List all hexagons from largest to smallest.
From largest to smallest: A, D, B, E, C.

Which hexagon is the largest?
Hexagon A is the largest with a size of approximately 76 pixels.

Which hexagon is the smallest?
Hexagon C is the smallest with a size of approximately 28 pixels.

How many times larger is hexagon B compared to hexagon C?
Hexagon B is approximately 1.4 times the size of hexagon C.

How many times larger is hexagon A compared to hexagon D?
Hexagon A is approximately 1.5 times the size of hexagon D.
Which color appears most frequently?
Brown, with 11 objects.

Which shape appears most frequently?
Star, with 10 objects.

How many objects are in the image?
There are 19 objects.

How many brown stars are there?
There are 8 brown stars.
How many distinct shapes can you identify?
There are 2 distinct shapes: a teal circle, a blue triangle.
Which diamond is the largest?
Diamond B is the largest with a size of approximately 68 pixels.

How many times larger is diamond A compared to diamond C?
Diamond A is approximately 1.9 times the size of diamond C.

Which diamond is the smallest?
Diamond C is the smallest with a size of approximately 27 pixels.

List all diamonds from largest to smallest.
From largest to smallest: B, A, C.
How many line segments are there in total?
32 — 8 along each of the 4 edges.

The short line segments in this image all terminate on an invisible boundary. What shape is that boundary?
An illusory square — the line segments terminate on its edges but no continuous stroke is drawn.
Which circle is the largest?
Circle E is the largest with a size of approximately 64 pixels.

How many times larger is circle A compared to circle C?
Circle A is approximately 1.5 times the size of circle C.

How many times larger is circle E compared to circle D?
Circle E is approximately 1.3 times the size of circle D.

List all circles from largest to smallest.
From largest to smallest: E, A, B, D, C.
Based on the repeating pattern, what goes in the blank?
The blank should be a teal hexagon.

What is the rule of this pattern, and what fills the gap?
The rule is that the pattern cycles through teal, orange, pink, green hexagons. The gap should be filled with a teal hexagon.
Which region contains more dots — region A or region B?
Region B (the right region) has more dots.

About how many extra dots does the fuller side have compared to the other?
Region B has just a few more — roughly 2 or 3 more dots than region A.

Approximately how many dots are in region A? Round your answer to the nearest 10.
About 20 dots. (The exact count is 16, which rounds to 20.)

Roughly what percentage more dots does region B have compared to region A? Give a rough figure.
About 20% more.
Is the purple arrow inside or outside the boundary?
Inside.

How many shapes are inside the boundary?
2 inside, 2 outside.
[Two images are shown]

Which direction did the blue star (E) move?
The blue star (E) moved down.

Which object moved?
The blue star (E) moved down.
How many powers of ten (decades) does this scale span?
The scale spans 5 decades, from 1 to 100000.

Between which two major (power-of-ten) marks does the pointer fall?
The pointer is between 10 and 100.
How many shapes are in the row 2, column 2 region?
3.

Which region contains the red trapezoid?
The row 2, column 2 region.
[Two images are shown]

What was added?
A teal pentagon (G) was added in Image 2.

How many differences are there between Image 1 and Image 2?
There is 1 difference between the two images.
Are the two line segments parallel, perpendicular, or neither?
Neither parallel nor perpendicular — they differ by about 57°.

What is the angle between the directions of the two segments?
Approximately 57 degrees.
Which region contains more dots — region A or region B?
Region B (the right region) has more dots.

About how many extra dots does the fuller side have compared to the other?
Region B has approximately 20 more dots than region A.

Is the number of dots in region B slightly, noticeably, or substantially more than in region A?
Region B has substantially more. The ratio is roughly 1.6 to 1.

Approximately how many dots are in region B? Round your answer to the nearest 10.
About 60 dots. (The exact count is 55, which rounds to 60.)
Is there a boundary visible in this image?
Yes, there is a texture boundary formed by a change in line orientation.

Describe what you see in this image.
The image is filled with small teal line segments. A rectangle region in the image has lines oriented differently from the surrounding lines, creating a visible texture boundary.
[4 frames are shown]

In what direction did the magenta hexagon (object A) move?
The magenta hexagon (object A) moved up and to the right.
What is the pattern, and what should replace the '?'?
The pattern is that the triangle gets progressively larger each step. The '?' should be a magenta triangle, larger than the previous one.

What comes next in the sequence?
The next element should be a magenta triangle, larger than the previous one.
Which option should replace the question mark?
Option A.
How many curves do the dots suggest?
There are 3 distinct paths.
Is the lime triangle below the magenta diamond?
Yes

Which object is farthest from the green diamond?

◆ **WRITTEN EXERCISE**
Copy every line verbatim.

◆ **EXERCISE SOLUTION**
List all hexagons from largest to smallest.
From largest to smallest: A, D, B, E, C.

Which hexagon is the largest?
Hexagon A is the largest with a size of approximately 76 pixels.

Which hexagon is the smallest?
Hexagon C is the smallest with a size of approximately 28 pixels.

How many times larger is hexagon B compared to hexagon C?
Hexagon B is approximately 1.4 times the size of hexagon C.

How many times larger is hexagon A compared to hexagon D?
Hexagon A is approximately 1.5 times the size of hexagon D.
Which color appears most frequently?
Brown, with 11 objects.

Which shape appears most frequently?
Star, with 10 objects.

How many objects are in the image?
There are 19 objects.

How many brown stars are there?
There are 8 brown stars.
How many distinct shapes can you identify?
There are 2 distinct shapes: a teal circle, a blue triangle.
Which diamond is the largest?
Diamond B is the largest with a size of approximately 68 pixels.

How many times larger is diamond A compared to diamond C?
Diamond A is approximately 1.9 times the size of diamond C.

Which diamond is the smallest?
Diamond C is the smallest with a size of approximately 27 pixels.

List all diamonds from largest to smallest.
From largest to smallest: B, A, C.
How many line segments are there in total?
32 — 8 along each of the 4 edges.

The short line segments in this image all terminate on an invisible boundary. What shape is that boundary?
An illusory square — the line segments terminate on its edges but no continuous stroke is drawn.
Which circle is the largest?
Circle E is the largest with a size of approximately 64 pixels.

How many times larger is circle A compared to circle C?
Circle A is approximately 1.5 times the size of circle C.

How many times larger is circle E compared to circle D?
Circle E is approximately 1.3 times the size of circle D.

List all circles from largest to smallest.
From largest to smallest: E, A, B, D, C.
Based on the repeating pattern, what goes in the blank?
The blank should be a teal hexagon.

What is the rule of this pattern, and what fills the gap?
The rule is that the pattern cycles through teal, orange, pink, green hexagons. The gap should be filled with a teal hexagon.
Which region contains more dots — region A or region B?
Region B (the right region) has more dots.

About how many extra dots does the fuller side have compared to the other?
Region B has just a few more — roughly 2 or 3 more dots than region A.

Approximately how many dots are in region A? Round your answer to the nearest 10.
About 20 dots. (The exact count is 16, which rounds to 20.)

Roughly what percentage more dots does region B have compared to region A? Give a rough figure.
About 20% more.
Is the purple arrow inside or outside the boundary?
Inside.

How many shapes are inside the boundary?
2 inside, 2 outside.
[Two images are shown]

Which direction did the blue star (E) move?
The blue star (E) moved down.

Which object moved?
The blue star (E) moved down.
How many powers of ten (decades) does this scale span?
The scale spans 5 decades, from 1 to 100000.

Between which two major (power-of-ten) marks does the pointer fall?
The pointer is between 10 and 100.
How many shapes are in the row 2, column 2 region?
3.

Which region contains the red trapezoid?
The row 2, column 2 region.
[Two images are shown]

What was added?
A teal pentagon (G) was added in Image 2.

How many differences are there between Image 1 and Image 2?
There is 1 difference between the two images.
Are the two line segments parallel, perpendicular, or neither?
Neither parallel nor perpendicular — they differ by about 57°.

What is the angle between the directions of the two segments?
Approximately 57 degrees.
Which region contains more dots — region A or region B?
Region B (the right region) has more dots.

About how many extra dots does the fuller side have compared to the other?
Region B has approximately 20 more dots than region A.

Is the number of dots in region B slightly, noticeably, or substantially more than in region A?
Region B has substantially more. The ratio is roughly 1.6 to 1.

Approximately how many dots are in region B? Round your answer to the nearest 10.
About 60 dots. (The exact count is 55, which rounds to 60.)
Is there a boundary visible in this image?
Yes, there is a texture boundary formed by a change in line orientation.

Describe what you see in this image.
The image is filled with small teal line segments. A rectangle region in the image has lines oriented differently from the surrounding lines, creating a visible texture boundary.
[4 frames are shown]

In what direction did the magenta hexagon (object A) move?
The magenta hexagon (object A) moved up and to the right.
What is the pattern, and what should replace the '?'?
The pattern is that the triangle gets progressively larger each step. The '?' should be a magenta triangle, larger than the previous one.

What comes next in the sequence?
The next element should be a magenta triangle, larger than the previous one.
Which option should replace the question mark?
Option A.
How many curves do the dots suggest?
There are 3 distinct paths.
Is the lime triangle below the magenta diamond?
Yes

Which object is farthest from the green diamond?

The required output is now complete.